* _WORK REQUIRED_:
Skip the pictures. Copy all the rest of the records down exactly.

* _THE DATA_:
* * * *

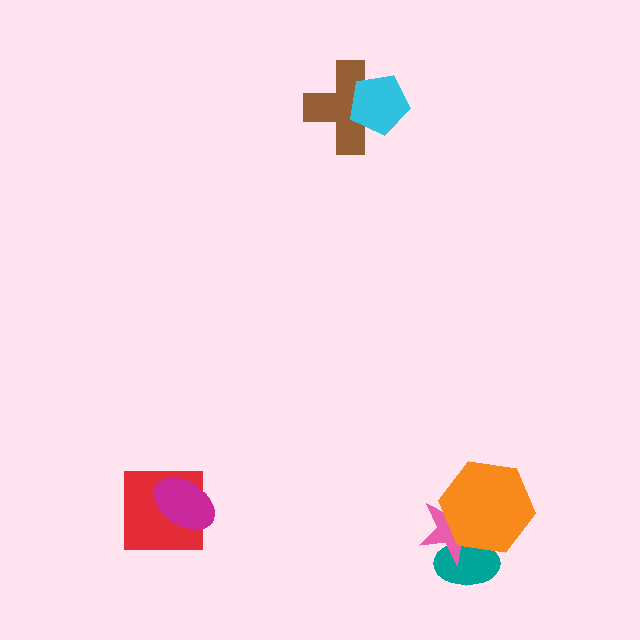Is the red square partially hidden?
Yes, it is partially covered by another shape.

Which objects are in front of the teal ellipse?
2 objects cover part of the teal ellipse: the pink star and the orange hexagon.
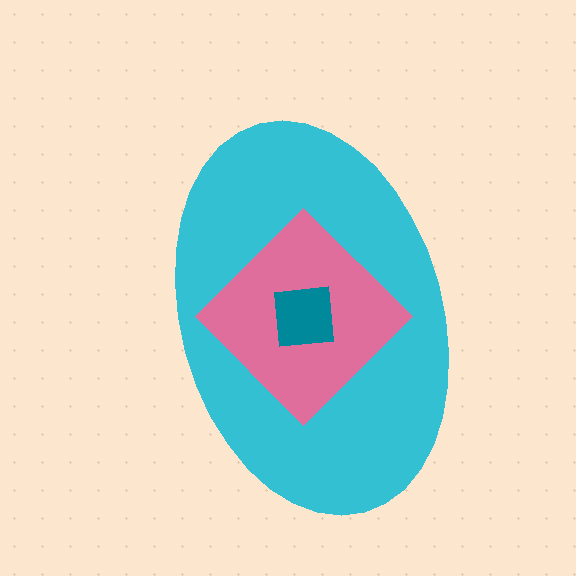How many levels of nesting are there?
3.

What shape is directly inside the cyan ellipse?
The pink diamond.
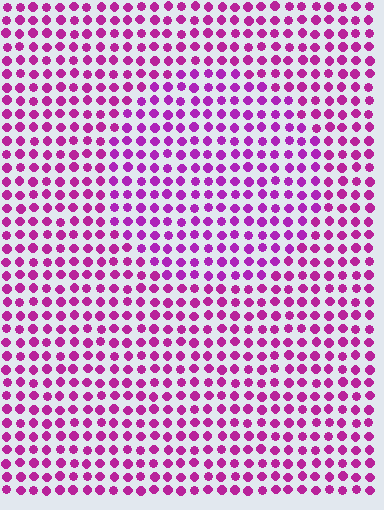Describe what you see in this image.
The image is filled with small magenta elements in a uniform arrangement. A circle-shaped region is visible where the elements are tinted to a slightly different hue, forming a subtle color boundary.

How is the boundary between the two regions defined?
The boundary is defined purely by a slight shift in hue (about 16 degrees). Spacing, size, and orientation are identical on both sides.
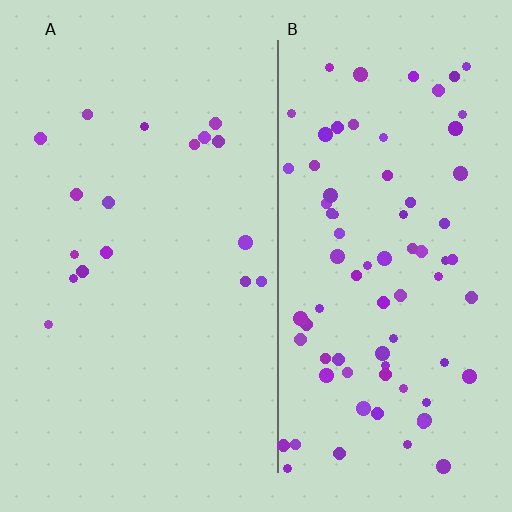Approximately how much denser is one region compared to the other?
Approximately 4.5× — region B over region A.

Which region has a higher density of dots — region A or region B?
B (the right).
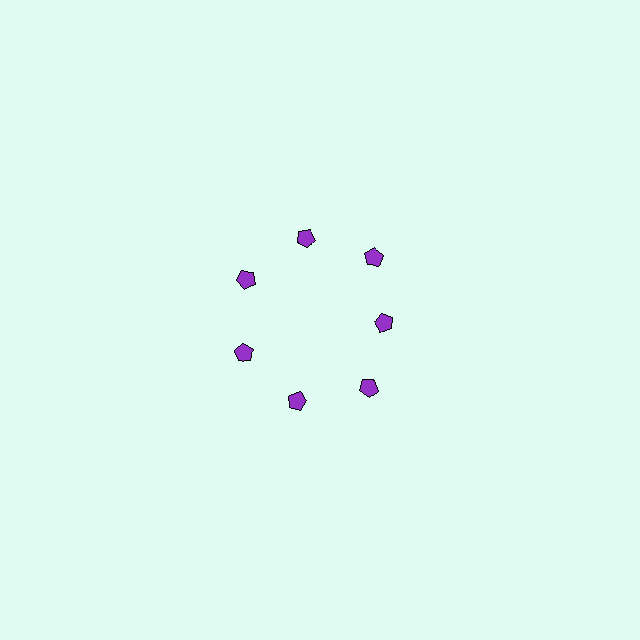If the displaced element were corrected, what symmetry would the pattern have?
It would have 7-fold rotational symmetry — the pattern would map onto itself every 51 degrees.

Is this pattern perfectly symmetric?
No. The 7 purple pentagons are arranged in a ring, but one element near the 3 o'clock position is pulled inward toward the center, breaking the 7-fold rotational symmetry.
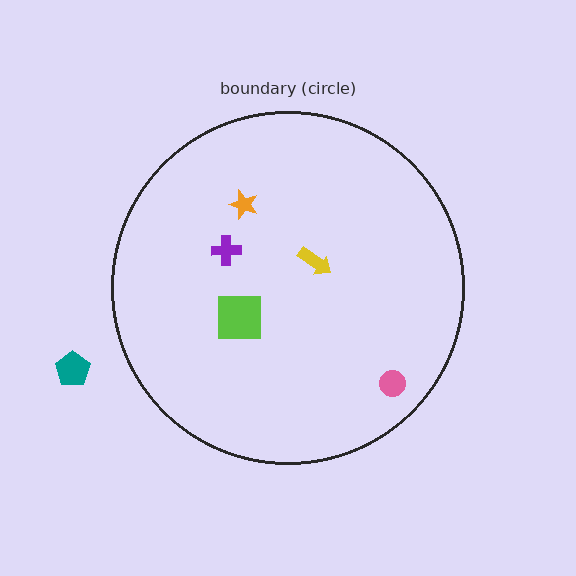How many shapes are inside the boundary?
5 inside, 1 outside.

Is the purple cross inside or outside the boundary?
Inside.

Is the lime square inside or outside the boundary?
Inside.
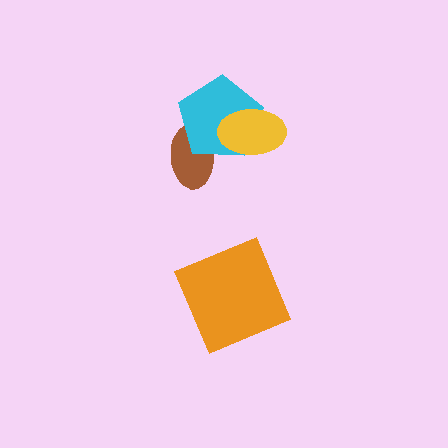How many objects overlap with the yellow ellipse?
1 object overlaps with the yellow ellipse.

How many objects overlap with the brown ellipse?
1 object overlaps with the brown ellipse.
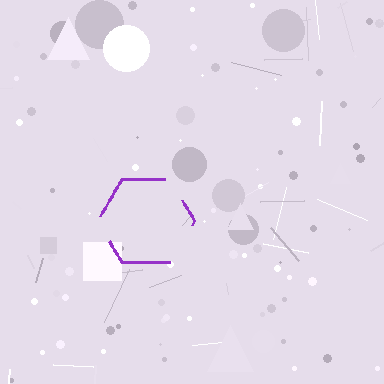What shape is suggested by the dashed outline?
The dashed outline suggests a hexagon.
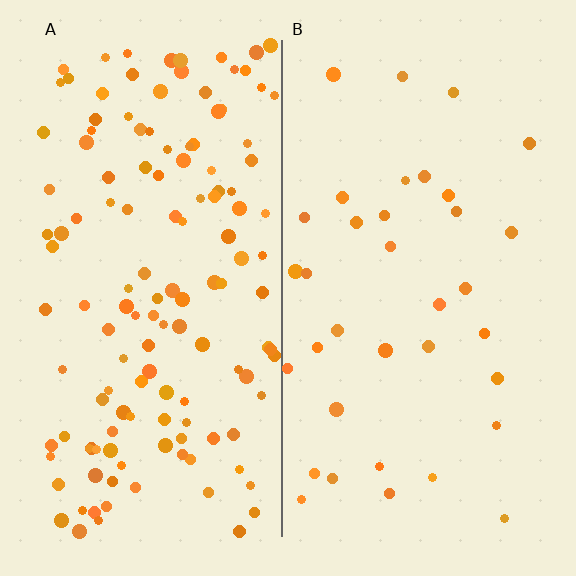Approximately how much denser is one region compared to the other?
Approximately 3.8× — region A over region B.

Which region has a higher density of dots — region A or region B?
A (the left).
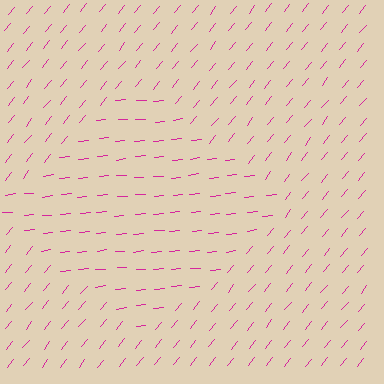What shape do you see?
I see a diamond.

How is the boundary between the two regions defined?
The boundary is defined purely by a change in line orientation (approximately 45 degrees difference). All lines are the same color and thickness.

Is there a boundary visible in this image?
Yes, there is a texture boundary formed by a change in line orientation.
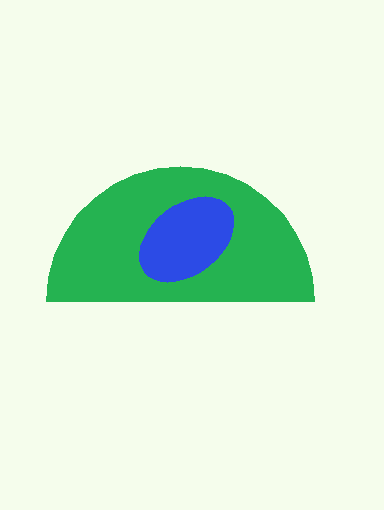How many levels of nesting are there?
2.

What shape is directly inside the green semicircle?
The blue ellipse.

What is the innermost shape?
The blue ellipse.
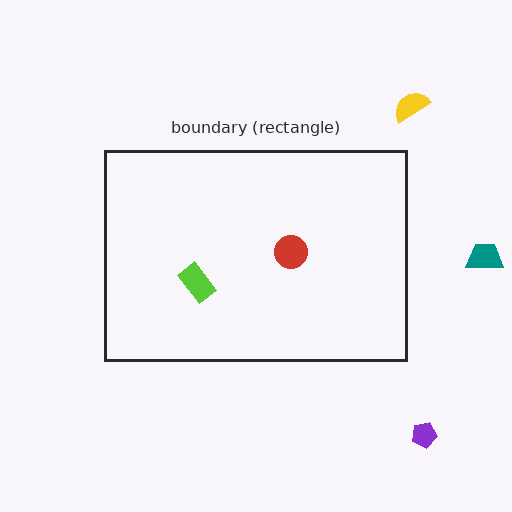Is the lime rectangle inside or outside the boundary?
Inside.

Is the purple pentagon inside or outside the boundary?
Outside.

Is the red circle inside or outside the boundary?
Inside.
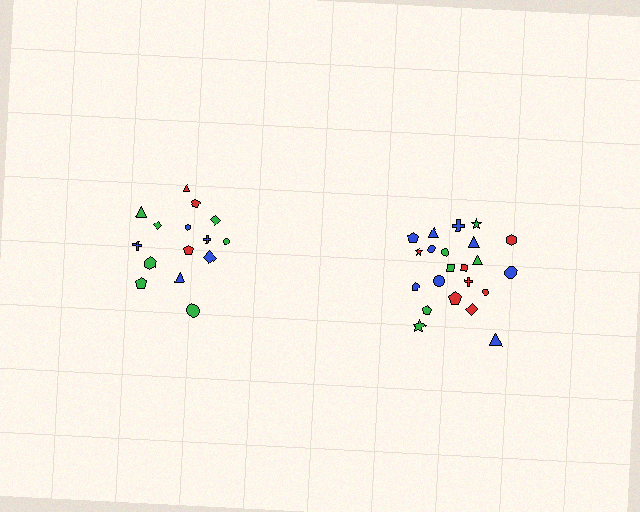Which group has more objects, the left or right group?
The right group.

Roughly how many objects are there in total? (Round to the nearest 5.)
Roughly 35 objects in total.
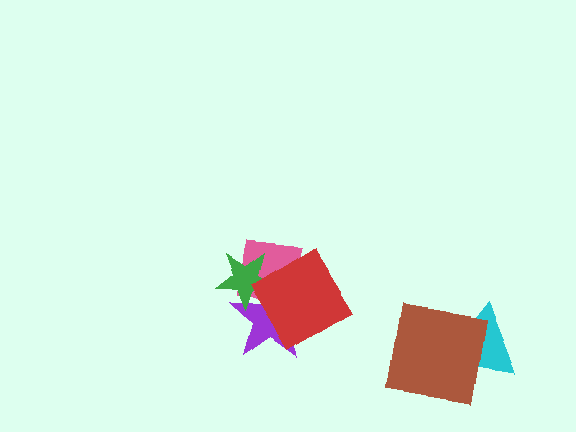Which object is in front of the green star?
The red diamond is in front of the green star.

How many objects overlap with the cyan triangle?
1 object overlaps with the cyan triangle.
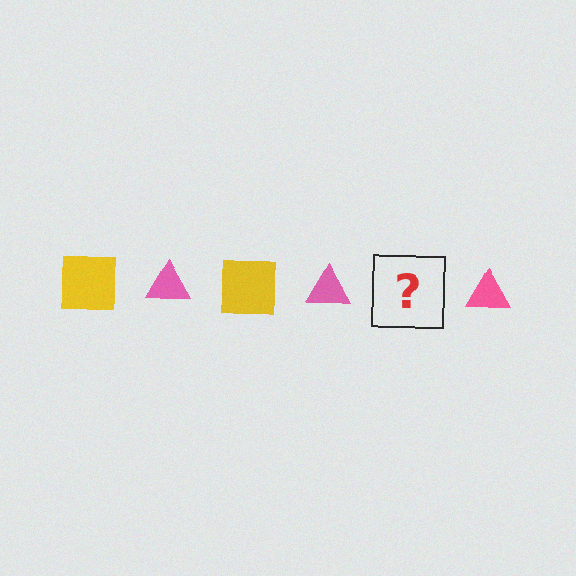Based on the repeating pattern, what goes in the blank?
The blank should be a yellow square.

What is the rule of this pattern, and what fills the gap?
The rule is that the pattern alternates between yellow square and pink triangle. The gap should be filled with a yellow square.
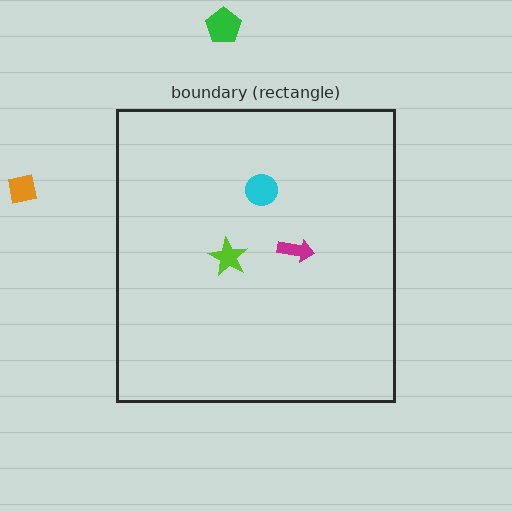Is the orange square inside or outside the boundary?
Outside.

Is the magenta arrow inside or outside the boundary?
Inside.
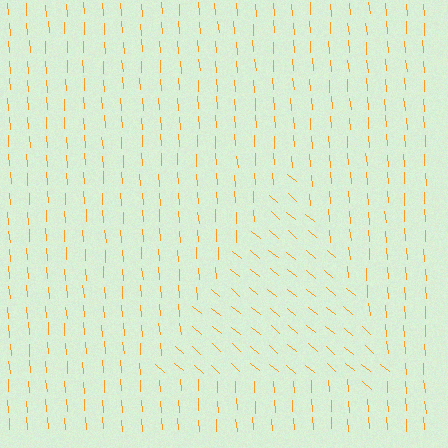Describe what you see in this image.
The image is filled with small orange line segments. A triangle region in the image has lines oriented differently from the surrounding lines, creating a visible texture boundary.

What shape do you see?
I see a triangle.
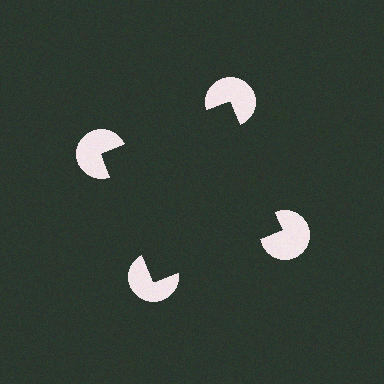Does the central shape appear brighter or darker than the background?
It typically appears slightly darker than the background, even though no actual brightness change is drawn.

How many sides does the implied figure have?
4 sides.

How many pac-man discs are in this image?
There are 4 — one at each vertex of the illusory square.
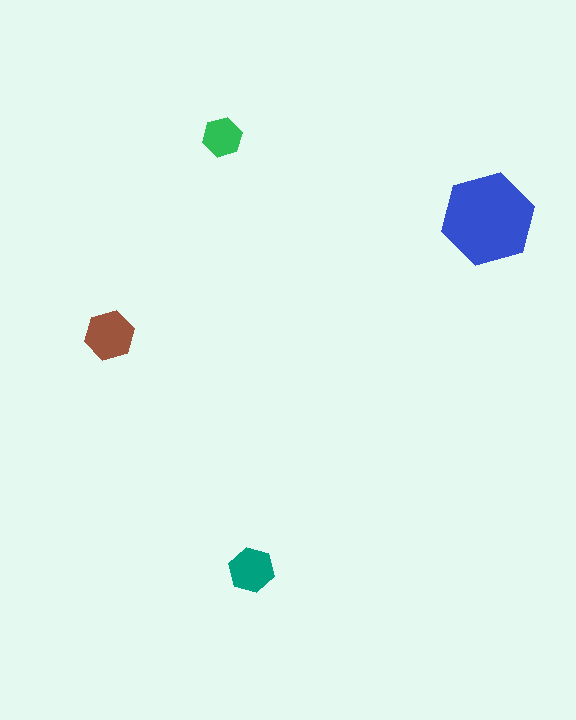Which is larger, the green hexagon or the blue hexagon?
The blue one.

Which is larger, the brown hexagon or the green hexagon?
The brown one.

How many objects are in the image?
There are 4 objects in the image.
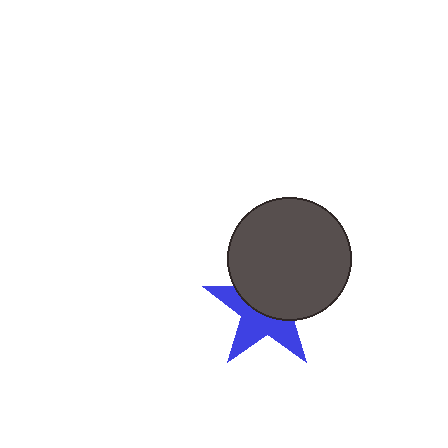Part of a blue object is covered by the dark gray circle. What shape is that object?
It is a star.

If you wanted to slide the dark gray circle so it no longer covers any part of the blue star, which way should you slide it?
Slide it up — that is the most direct way to separate the two shapes.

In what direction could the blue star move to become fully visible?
The blue star could move down. That would shift it out from behind the dark gray circle entirely.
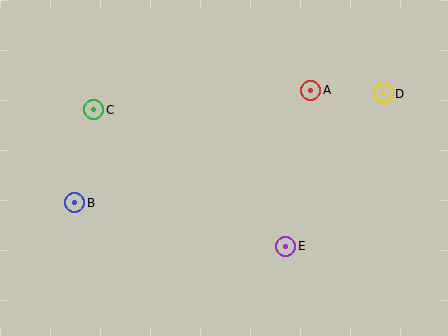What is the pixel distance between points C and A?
The distance between C and A is 218 pixels.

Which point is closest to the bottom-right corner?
Point E is closest to the bottom-right corner.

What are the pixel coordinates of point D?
Point D is at (383, 94).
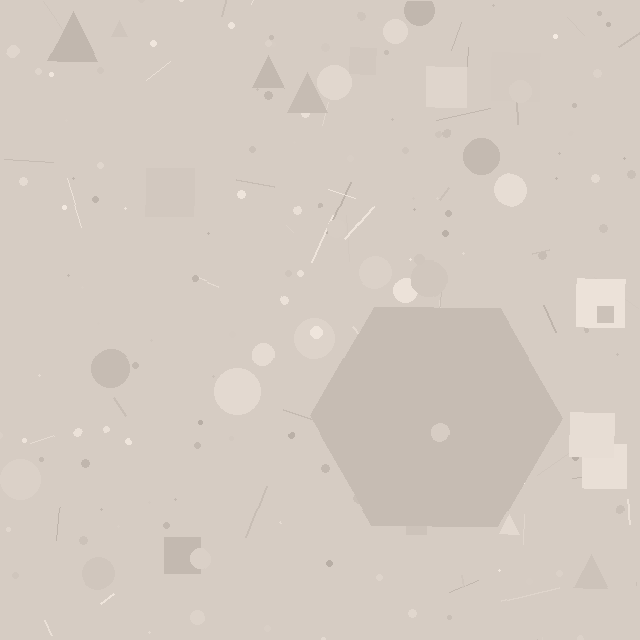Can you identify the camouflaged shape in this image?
The camouflaged shape is a hexagon.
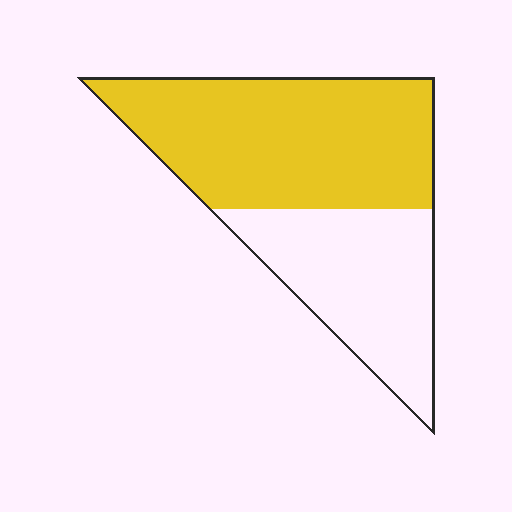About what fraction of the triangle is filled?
About three fifths (3/5).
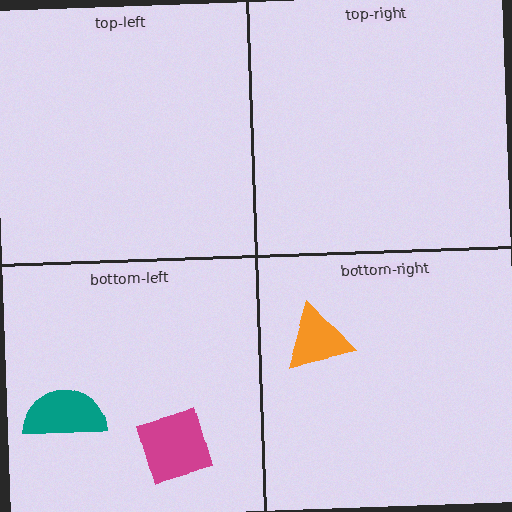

* * * *

* _ANSWER TO THE PROBLEM_:
Is the red square partially hidden?
Yes, it is partially covered by another shape.

Which objects are in front of the teal ellipse?
2 objects cover part of the teal ellipse: the pink star and the orange hexagon.
How many levels of nesting are there?
3.

What shape is directly inside the cyan ellipse?
The pink diamond.
Describe what you see in this image.
The image is filled with small magenta elements in a uniform arrangement. A circle-shaped region is visible where the elements are tinted to a slightly different hue, forming a subtle color boundary.

How is the boundary between the two regions defined?
The boundary is defined purely by a slight shift in hue (about 16 degrees). Spacing, size, and orientation are identical on both sides.
Approximately how much denser is one region compared to the other?
Approximately 4.5× — region B over region A.

Which region has a higher density of dots — region A or region B?
B (the right).
If the displaced element were corrected, what symmetry would the pattern have?
It would have 7-fold rotational symmetry — the pattern would map onto itself every 51 degrees.

Is this pattern perfectly symmetric?
No. The 7 purple pentagons are arranged in a ring, but one element near the 3 o'clock position is pulled inward toward the center, breaking the 7-fold rotational symmetry.
How many shapes are inside the boundary?
5 inside, 1 outside.

Is the purple cross inside or outside the boundary?
Inside.

Is the lime square inside or outside the boundary?
Inside.
How many objects overlap with the yellow ellipse?
1 object overlaps with the yellow ellipse.

How many objects overlap with the brown ellipse?
1 object overlaps with the brown ellipse.
What shape is suggested by the dashed outline?
The dashed outline suggests a hexagon.
Approximately how much denser is one region compared to the other?
Approximately 3.8× — region A over region B.

Which region has a higher density of dots — region A or region B?
A (the left).
What shape do you see?
I see a diamond.

How is the boundary between the two regions defined?
The boundary is defined purely by a change in line orientation (approximately 45 degrees difference). All lines are the same color and thickness.

Is there a boundary visible in this image?
Yes, there is a texture boundary formed by a change in line orientation.
How many levels of nesting are there?
2.

What shape is directly inside the green semicircle?
The blue ellipse.

What is the innermost shape?
The blue ellipse.
Is the lime rectangle inside or outside the boundary?
Inside.

Is the purple pentagon inside or outside the boundary?
Outside.

Is the red circle inside or outside the boundary?
Inside.
Which group has more objects, the left or right group?
The right group.

Roughly how many objects are there in total? (Round to the nearest 5.)
Roughly 35 objects in total.
Which object is in front of the green star?
The red diamond is in front of the green star.

How many objects overlap with the cyan triangle?
1 object overlaps with the cyan triangle.
Based on the repeating pattern, what goes in the blank?
The blank should be a yellow square.

What is the rule of this pattern, and what fills the gap?
The rule is that the pattern alternates between yellow square and pink triangle. The gap should be filled with a yellow square.
Is the orange square inside or outside the boundary?
Outside.

Is the magenta arrow inside or outside the boundary?
Inside.
Describe what you see in this image.
The image is filled with small orange line segments. A triangle region in the image has lines oriented differently from the surrounding lines, creating a visible texture boundary.

What shape do you see?
I see a triangle.
Does the central shape appear brighter or darker than the background?
It typically appears slightly darker than the background, even though no actual brightness change is drawn.

How many sides does the implied figure have?
4 sides.

How many pac-man discs are in this image?
There are 4 — one at each vertex of the illusory square.
Which is larger, the green hexagon or the blue hexagon?
The blue one.

Which is larger, the brown hexagon or the green hexagon?
The brown one.

How many objects are in the image?
There are 4 objects in the image.
Part of a blue object is covered by the dark gray circle. What shape is that object?
It is a star.

If you wanted to slide the dark gray circle so it no longer covers any part of the blue star, which way should you slide it?
Slide it up — that is the most direct way to separate the two shapes.

In what direction could the blue star move to become fully visible?
The blue star could move down. That would shift it out from behind the dark gray circle entirely.
What is the pixel distance between points C and A?
The distance between C and A is 218 pixels.

Which point is closest to the bottom-right corner?
Point E is closest to the bottom-right corner.

What are the pixel coordinates of point D?
Point D is at (383, 94).
Can you identify the camouflaged shape in this image?
The camouflaged shape is a hexagon.
About what fraction of the triangle is filled?
About three fifths (3/5).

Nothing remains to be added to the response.